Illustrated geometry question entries
------------------------------------

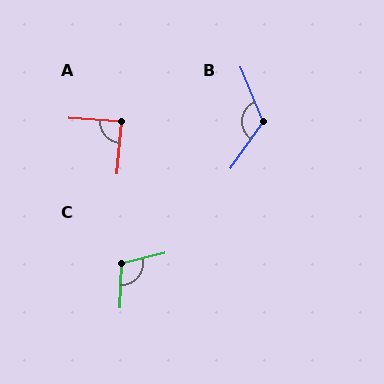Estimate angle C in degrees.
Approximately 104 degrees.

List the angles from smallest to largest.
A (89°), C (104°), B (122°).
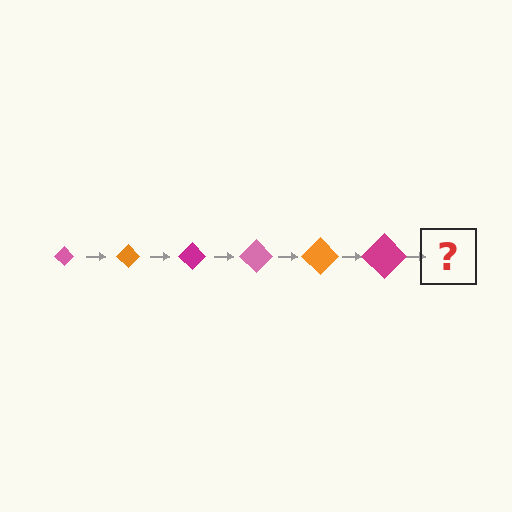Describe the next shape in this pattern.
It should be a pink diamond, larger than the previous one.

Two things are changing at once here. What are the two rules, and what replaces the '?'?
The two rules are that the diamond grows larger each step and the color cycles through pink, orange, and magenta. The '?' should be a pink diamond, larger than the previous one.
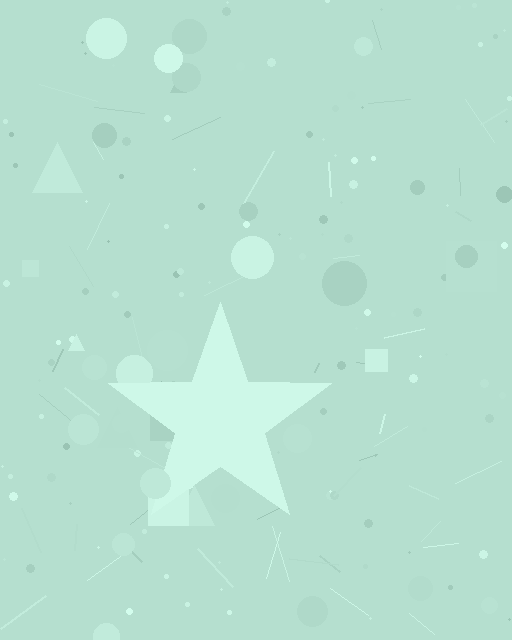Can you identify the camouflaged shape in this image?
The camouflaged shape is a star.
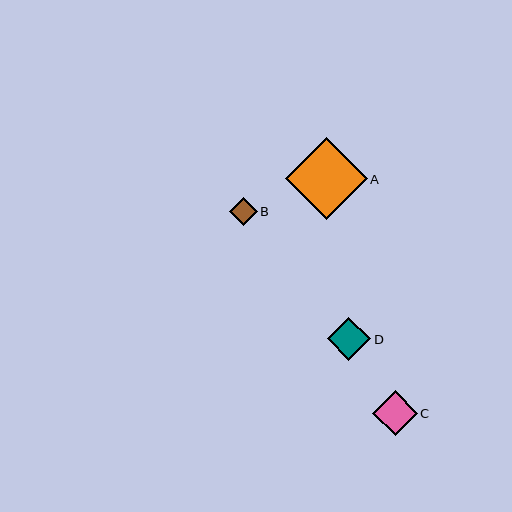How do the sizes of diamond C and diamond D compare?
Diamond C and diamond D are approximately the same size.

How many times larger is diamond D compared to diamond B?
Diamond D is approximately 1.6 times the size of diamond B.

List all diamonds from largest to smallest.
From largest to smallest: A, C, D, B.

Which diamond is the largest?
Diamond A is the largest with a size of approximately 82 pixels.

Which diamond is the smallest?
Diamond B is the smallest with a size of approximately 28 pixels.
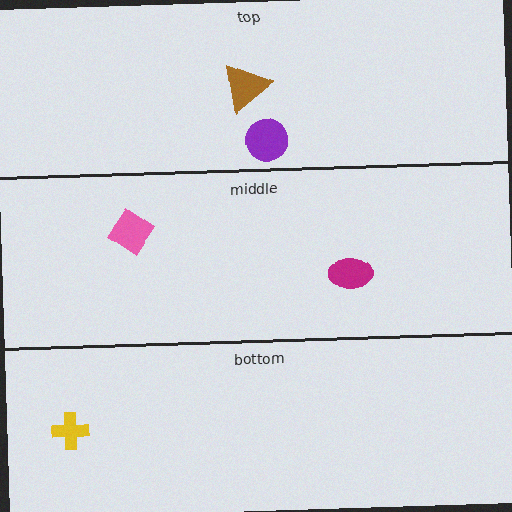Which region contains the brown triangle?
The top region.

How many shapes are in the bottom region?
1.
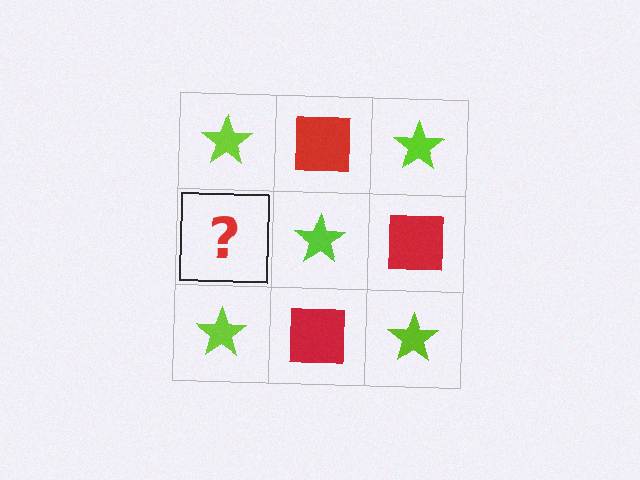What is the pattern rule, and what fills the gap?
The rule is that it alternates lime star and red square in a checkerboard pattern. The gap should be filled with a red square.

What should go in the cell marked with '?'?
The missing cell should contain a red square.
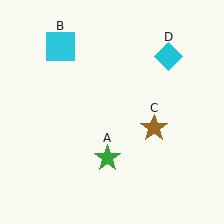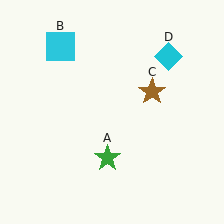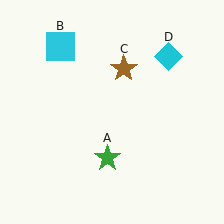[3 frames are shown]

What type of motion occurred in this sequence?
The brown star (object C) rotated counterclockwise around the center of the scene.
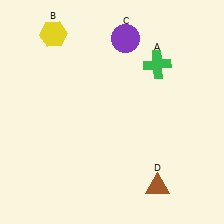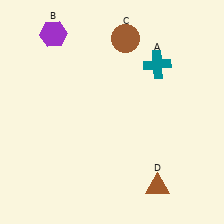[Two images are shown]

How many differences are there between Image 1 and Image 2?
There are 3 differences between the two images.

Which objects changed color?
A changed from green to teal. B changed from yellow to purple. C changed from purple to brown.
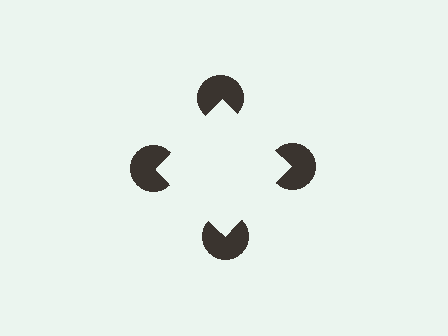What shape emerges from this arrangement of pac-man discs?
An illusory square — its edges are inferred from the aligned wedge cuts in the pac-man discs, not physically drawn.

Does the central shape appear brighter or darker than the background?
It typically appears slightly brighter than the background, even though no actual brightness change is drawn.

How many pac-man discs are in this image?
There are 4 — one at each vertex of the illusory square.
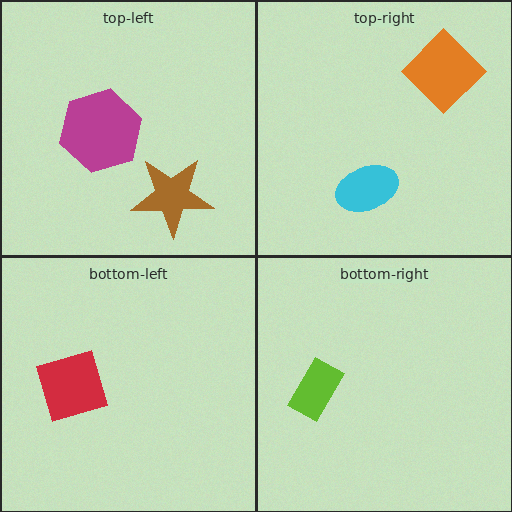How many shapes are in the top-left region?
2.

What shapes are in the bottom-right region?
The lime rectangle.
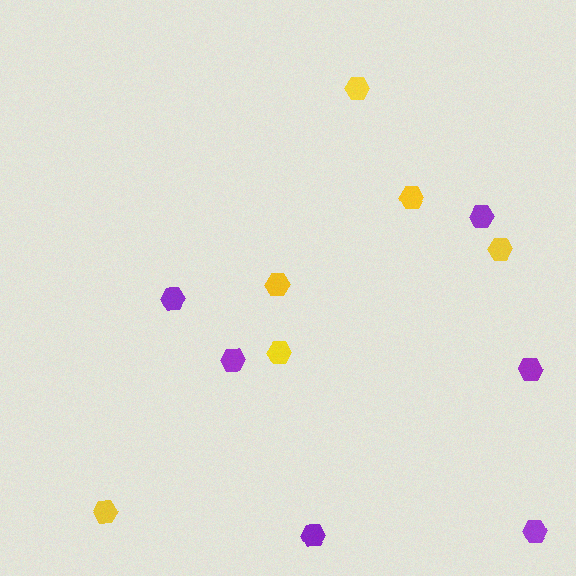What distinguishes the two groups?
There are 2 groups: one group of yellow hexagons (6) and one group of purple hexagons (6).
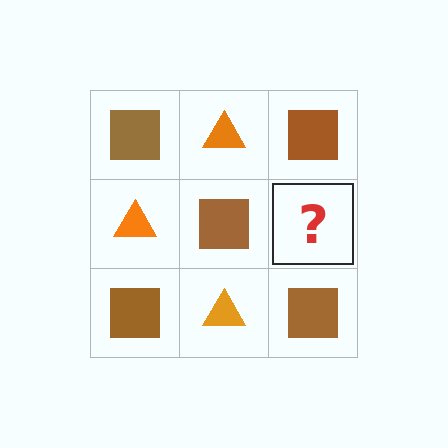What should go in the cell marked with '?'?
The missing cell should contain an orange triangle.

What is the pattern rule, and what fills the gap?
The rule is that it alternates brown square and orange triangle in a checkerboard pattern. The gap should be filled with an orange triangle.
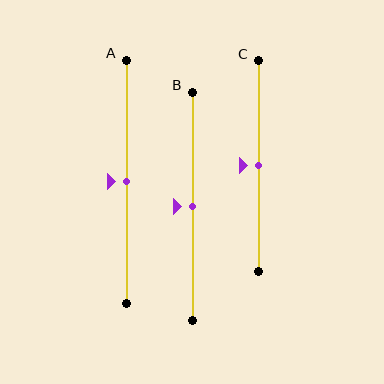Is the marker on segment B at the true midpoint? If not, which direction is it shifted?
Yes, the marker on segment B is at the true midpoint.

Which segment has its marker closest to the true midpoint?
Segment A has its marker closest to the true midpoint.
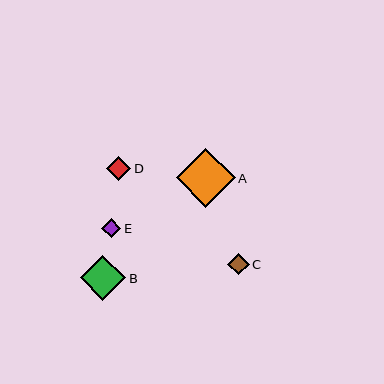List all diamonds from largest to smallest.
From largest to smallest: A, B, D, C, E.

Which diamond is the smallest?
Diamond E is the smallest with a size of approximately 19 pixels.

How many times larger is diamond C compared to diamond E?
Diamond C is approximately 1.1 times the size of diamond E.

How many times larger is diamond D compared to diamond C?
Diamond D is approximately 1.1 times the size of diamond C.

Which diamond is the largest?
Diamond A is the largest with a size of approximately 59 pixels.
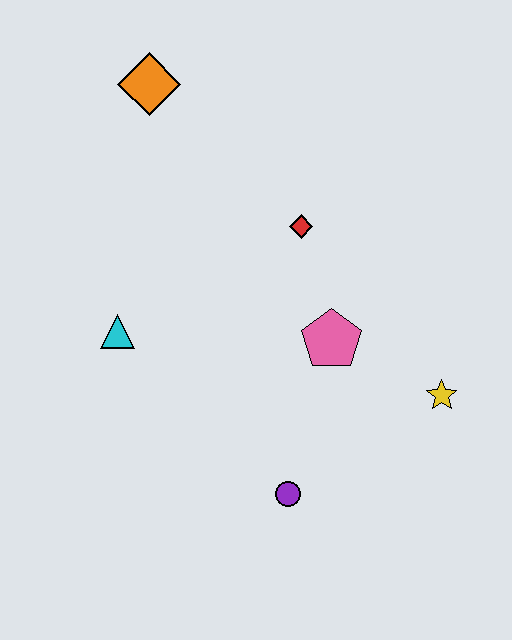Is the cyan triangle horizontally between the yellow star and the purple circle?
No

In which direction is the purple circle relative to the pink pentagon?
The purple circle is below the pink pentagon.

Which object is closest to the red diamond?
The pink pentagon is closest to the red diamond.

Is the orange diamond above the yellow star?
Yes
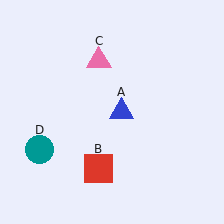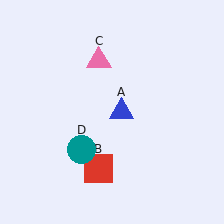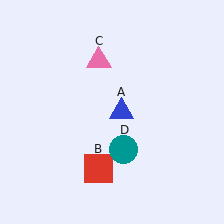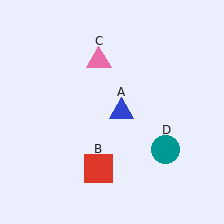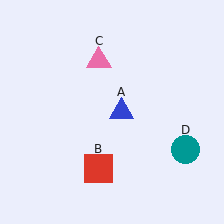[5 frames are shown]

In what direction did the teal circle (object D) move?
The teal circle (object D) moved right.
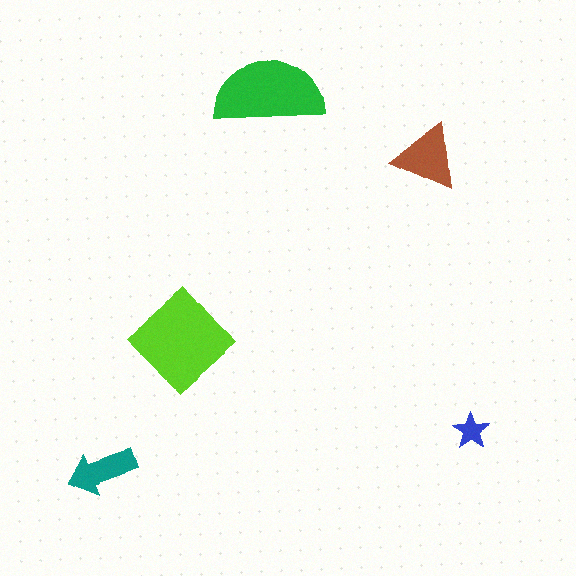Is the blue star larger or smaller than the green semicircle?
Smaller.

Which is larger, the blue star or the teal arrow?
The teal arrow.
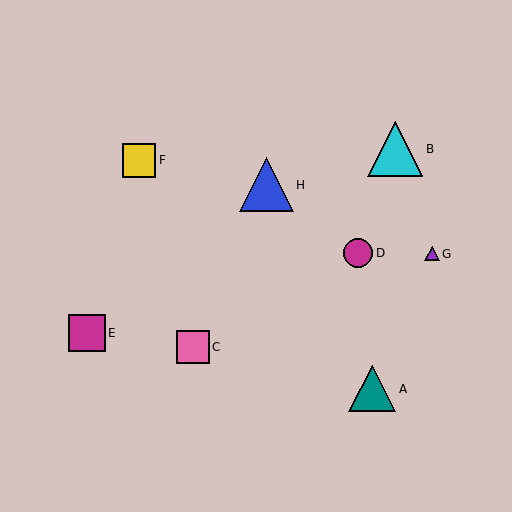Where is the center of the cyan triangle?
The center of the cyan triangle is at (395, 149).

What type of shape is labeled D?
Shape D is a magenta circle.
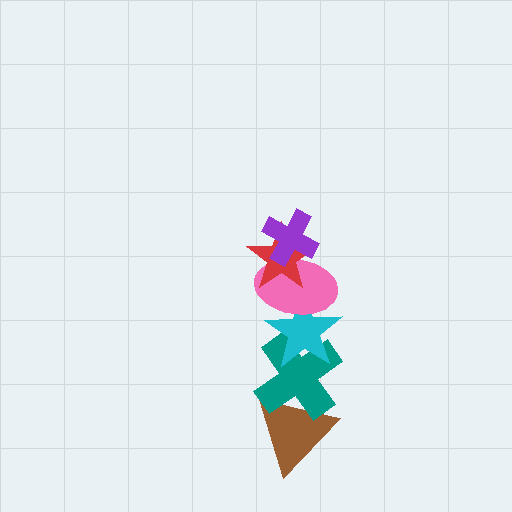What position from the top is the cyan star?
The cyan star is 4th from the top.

------------------------------------

*TASK TO CARRY OUT*: Copy the lines starting at the line that contains "How many times larger is diamond C" and running to the final line of the entries, inclusive; omit all pictures.

*RESULT FOR THIS EXERCISE*:
How many times larger is diamond C compared to diamond E?
Diamond C is approximately 1.1 times the size of diamond E.

How many times larger is diamond D compared to diamond C?
Diamond D is approximately 1.1 times the size of diamond C.

Which diamond is the largest?
Diamond A is the largest with a size of approximately 59 pixels.
Is the cyan triangle horizontally between the yellow star and the purple circle?
No

In which direction is the purple circle relative to the pink pentagon?
The purple circle is below the pink pentagon.

Which object is closest to the red diamond?
The pink pentagon is closest to the red diamond.

Is the orange diamond above the yellow star?
Yes
[5 frames are shown]

In what direction did the teal circle (object D) move?
The teal circle (object D) moved right.
Is the blue star larger or smaller than the green semicircle?
Smaller.

Which is larger, the blue star or the teal arrow?
The teal arrow.
Where is the center of the cyan triangle?
The center of the cyan triangle is at (395, 149).

What type of shape is labeled D?
Shape D is a magenta circle.
What position from the top is the cyan star?
The cyan star is 4th from the top.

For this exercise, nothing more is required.